▶
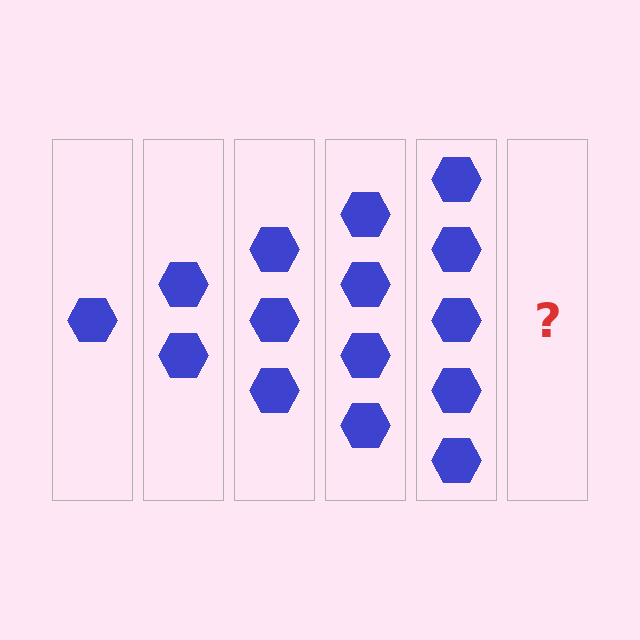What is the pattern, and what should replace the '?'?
The pattern is that each step adds one more hexagon. The '?' should be 6 hexagons.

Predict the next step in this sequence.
The next step is 6 hexagons.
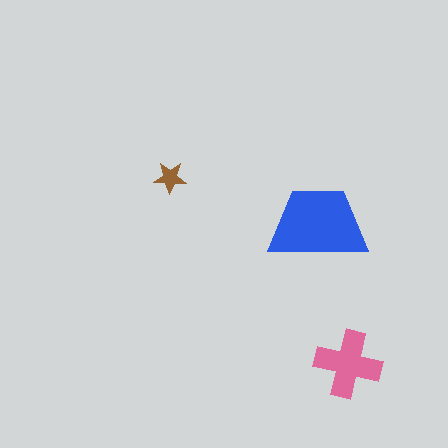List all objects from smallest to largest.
The brown star, the pink cross, the blue trapezoid.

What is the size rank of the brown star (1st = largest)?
3rd.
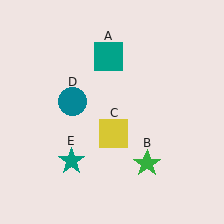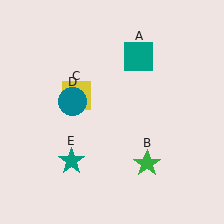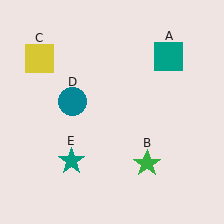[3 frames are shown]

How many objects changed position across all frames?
2 objects changed position: teal square (object A), yellow square (object C).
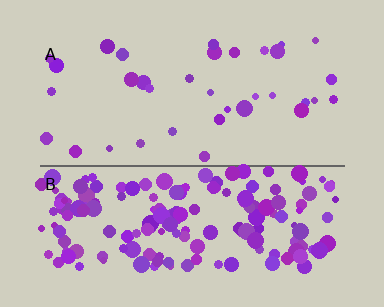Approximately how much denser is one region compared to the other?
Approximately 4.7× — region B over region A.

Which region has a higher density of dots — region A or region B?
◀
Task statement:
Reproduce the listing above from the line that contains "List all objects from smallest to largest." through its final line, exactly and with nothing added. Omit the images.

Finished task:
List all objects from smallest to largest.
The brown star, the pink cross, the blue trapezoid.

What is the size rank of the brown star (1st = largest)?
3rd.
[3 frames are shown]

How many objects changed position across all frames?
2 objects changed position: teal square (object A), yellow square (object C).
Approximately how much denser is one region compared to the other?
Approximately 4.7× — region B over region A.

Which region has a higher density of dots — region A or region B?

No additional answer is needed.